-- Start of Exercise data --

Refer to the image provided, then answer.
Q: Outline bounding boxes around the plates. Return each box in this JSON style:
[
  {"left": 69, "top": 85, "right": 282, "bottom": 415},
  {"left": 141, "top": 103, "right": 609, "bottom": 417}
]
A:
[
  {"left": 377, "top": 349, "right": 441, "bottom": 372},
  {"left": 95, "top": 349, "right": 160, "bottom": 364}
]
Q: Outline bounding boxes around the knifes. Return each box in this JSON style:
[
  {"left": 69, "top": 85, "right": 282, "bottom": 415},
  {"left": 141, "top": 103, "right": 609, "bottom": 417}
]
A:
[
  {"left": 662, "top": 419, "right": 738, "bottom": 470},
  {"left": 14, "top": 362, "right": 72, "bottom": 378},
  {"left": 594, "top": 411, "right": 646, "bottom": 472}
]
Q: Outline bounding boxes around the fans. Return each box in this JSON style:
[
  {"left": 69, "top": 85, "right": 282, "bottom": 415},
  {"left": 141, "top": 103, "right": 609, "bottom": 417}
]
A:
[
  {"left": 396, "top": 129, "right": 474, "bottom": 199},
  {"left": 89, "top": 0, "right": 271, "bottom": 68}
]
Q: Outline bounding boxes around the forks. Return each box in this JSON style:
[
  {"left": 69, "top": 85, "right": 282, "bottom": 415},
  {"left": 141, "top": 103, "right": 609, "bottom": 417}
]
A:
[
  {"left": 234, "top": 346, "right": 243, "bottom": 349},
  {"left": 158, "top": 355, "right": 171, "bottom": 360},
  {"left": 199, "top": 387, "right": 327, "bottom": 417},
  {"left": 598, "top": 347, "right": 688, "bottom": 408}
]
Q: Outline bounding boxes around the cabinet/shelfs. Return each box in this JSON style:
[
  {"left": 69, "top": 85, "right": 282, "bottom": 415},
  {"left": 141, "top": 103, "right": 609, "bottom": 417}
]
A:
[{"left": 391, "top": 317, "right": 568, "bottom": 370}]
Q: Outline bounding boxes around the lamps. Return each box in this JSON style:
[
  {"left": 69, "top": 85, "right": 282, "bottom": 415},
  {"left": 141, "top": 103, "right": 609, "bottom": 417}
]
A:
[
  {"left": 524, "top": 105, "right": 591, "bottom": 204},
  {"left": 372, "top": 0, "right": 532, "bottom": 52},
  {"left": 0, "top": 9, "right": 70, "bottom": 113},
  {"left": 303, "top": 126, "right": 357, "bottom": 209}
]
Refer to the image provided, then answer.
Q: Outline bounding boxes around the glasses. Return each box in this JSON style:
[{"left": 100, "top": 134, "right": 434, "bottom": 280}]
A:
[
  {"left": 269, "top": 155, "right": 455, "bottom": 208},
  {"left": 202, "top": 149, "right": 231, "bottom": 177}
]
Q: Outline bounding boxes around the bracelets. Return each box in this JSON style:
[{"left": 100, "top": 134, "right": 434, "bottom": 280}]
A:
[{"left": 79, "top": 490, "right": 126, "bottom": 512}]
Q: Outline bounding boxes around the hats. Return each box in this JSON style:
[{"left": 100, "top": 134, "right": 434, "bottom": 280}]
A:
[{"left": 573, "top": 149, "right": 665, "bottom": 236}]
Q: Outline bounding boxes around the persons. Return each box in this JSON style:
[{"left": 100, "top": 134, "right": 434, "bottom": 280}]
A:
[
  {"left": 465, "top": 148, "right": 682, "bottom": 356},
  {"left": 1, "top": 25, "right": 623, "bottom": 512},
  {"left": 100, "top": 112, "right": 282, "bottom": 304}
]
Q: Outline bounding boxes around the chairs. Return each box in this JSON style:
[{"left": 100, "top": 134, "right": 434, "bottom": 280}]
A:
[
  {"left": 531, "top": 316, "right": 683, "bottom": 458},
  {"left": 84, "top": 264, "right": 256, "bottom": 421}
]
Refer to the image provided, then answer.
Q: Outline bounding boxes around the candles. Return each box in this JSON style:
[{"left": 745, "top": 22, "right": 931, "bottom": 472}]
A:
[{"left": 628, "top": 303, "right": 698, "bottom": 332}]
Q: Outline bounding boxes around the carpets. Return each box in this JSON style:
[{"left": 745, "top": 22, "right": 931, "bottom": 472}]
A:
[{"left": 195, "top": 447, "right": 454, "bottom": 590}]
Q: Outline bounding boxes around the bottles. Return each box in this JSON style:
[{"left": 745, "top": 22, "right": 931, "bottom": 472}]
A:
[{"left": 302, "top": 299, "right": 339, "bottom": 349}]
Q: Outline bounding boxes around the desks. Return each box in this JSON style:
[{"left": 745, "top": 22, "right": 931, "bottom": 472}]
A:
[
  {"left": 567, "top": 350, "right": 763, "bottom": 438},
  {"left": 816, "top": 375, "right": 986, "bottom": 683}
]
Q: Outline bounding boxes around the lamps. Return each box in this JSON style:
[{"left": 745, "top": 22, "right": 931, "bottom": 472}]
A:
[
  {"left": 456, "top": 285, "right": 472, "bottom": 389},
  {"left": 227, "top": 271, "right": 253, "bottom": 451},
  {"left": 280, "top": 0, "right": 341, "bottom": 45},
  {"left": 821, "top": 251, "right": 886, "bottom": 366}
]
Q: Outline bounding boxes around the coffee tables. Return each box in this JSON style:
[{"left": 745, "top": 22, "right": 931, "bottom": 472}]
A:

-- End of Exercise data --

## Exercise prompt:
Reproduce the lines above as a numbered list, omitting any blank lines.

## Full response:
1. Refer to the image provided, then answer.
2. Q: Outline bounding boxes around the plates. Return each box in this JSON style:
3. [
4.   {"left": 69, "top": 85, "right": 282, "bottom": 415},
5.   {"left": 141, "top": 103, "right": 609, "bottom": 417}
6. ]
7. A:
8. [
9.   {"left": 377, "top": 349, "right": 441, "bottom": 372},
10.   {"left": 95, "top": 349, "right": 160, "bottom": 364}
11. ]
12. Q: Outline bounding boxes around the knifes. Return each box in this JSON style:
13. [
14.   {"left": 69, "top": 85, "right": 282, "bottom": 415},
15.   {"left": 141, "top": 103, "right": 609, "bottom": 417}
16. ]
17. A:
18. [
19.   {"left": 662, "top": 419, "right": 738, "bottom": 470},
20.   {"left": 14, "top": 362, "right": 72, "bottom": 378},
21.   {"left": 594, "top": 411, "right": 646, "bottom": 472}
22. ]
23. Q: Outline bounding boxes around the fans. Return each box in this JSON style:
24. [
25.   {"left": 69, "top": 85, "right": 282, "bottom": 415},
26.   {"left": 141, "top": 103, "right": 609, "bottom": 417}
27. ]
28. A:
29. [
30.   {"left": 396, "top": 129, "right": 474, "bottom": 199},
31.   {"left": 89, "top": 0, "right": 271, "bottom": 68}
32. ]
33. Q: Outline bounding boxes around the forks. Return each box in this JSON style:
34. [
35.   {"left": 69, "top": 85, "right": 282, "bottom": 415},
36.   {"left": 141, "top": 103, "right": 609, "bottom": 417}
37. ]
38. A:
39. [
40.   {"left": 234, "top": 346, "right": 243, "bottom": 349},
41.   {"left": 158, "top": 355, "right": 171, "bottom": 360},
42.   {"left": 199, "top": 387, "right": 327, "bottom": 417},
43.   {"left": 598, "top": 347, "right": 688, "bottom": 408}
44. ]
45. Q: Outline bounding boxes around the cabinet/shelfs. Return each box in this JSON style:
46. [
47.   {"left": 69, "top": 85, "right": 282, "bottom": 415},
48.   {"left": 141, "top": 103, "right": 609, "bottom": 417}
49. ]
50. A:
51. [{"left": 391, "top": 317, "right": 568, "bottom": 370}]
52. Q: Outline bounding boxes around the lamps. Return each box in this JSON style:
53. [
54.   {"left": 69, "top": 85, "right": 282, "bottom": 415},
55.   {"left": 141, "top": 103, "right": 609, "bottom": 417}
56. ]
57. A:
58. [
59.   {"left": 524, "top": 105, "right": 591, "bottom": 204},
60.   {"left": 372, "top": 0, "right": 532, "bottom": 52},
61.   {"left": 0, "top": 9, "right": 70, "bottom": 113},
62.   {"left": 303, "top": 126, "right": 357, "bottom": 209}
63. ]
64. Refer to the image provided, then answer.
65. Q: Outline bounding boxes around the glasses. Return each box in this JSON style:
66. [{"left": 100, "top": 134, "right": 434, "bottom": 280}]
67. A:
68. [
69.   {"left": 269, "top": 155, "right": 455, "bottom": 208},
70.   {"left": 202, "top": 149, "right": 231, "bottom": 177}
71. ]
72. Q: Outline bounding boxes around the bracelets. Return each box in this JSON style:
73. [{"left": 100, "top": 134, "right": 434, "bottom": 280}]
74. A:
75. [{"left": 79, "top": 490, "right": 126, "bottom": 512}]
76. Q: Outline bounding boxes around the hats. Return each box in this JSON style:
77. [{"left": 100, "top": 134, "right": 434, "bottom": 280}]
78. A:
79. [{"left": 573, "top": 149, "right": 665, "bottom": 236}]
80. Q: Outline bounding boxes around the persons. Return each box in this JSON style:
81. [{"left": 100, "top": 134, "right": 434, "bottom": 280}]
82. A:
83. [
84.   {"left": 465, "top": 148, "right": 682, "bottom": 356},
85.   {"left": 1, "top": 25, "right": 623, "bottom": 512},
86.   {"left": 100, "top": 112, "right": 282, "bottom": 304}
87. ]
88. Q: Outline bounding boxes around the chairs. Return each box in this JSON style:
89. [{"left": 100, "top": 134, "right": 434, "bottom": 280}]
90. A:
91. [
92.   {"left": 531, "top": 316, "right": 683, "bottom": 458},
93.   {"left": 84, "top": 264, "right": 256, "bottom": 421}
94. ]
95. Refer to the image provided, then answer.
96. Q: Outline bounding boxes around the candles. Return each box in this JSON style:
97. [{"left": 745, "top": 22, "right": 931, "bottom": 472}]
98. A:
99. [{"left": 628, "top": 303, "right": 698, "bottom": 332}]
100. Q: Outline bounding boxes around the carpets. Return each box in this JSON style:
101. [{"left": 745, "top": 22, "right": 931, "bottom": 472}]
102. A:
103. [{"left": 195, "top": 447, "right": 454, "bottom": 590}]
104. Q: Outline bounding boxes around the bottles. Return each box in this JSON style:
105. [{"left": 745, "top": 22, "right": 931, "bottom": 472}]
106. A:
107. [{"left": 302, "top": 299, "right": 339, "bottom": 349}]
108. Q: Outline bounding boxes around the desks. Return each box in this JSON style:
109. [{"left": 745, "top": 22, "right": 931, "bottom": 472}]
110. A:
111. [
112.   {"left": 567, "top": 350, "right": 763, "bottom": 438},
113.   {"left": 816, "top": 375, "right": 986, "bottom": 683}
114. ]
115. Q: Outline bounding boxes around the lamps. Return each box in this JSON style:
116. [{"left": 745, "top": 22, "right": 931, "bottom": 472}]
117. A:
118. [
119.   {"left": 456, "top": 285, "right": 472, "bottom": 389},
120.   {"left": 227, "top": 271, "right": 253, "bottom": 451},
121.   {"left": 280, "top": 0, "right": 341, "bottom": 45},
122.   {"left": 821, "top": 251, "right": 886, "bottom": 366}
123. ]
124. Q: Outline bounding boxes around the coffee tables. Return each box in this JSON style:
125. [{"left": 745, "top": 22, "right": 931, "bottom": 472}]
126. A:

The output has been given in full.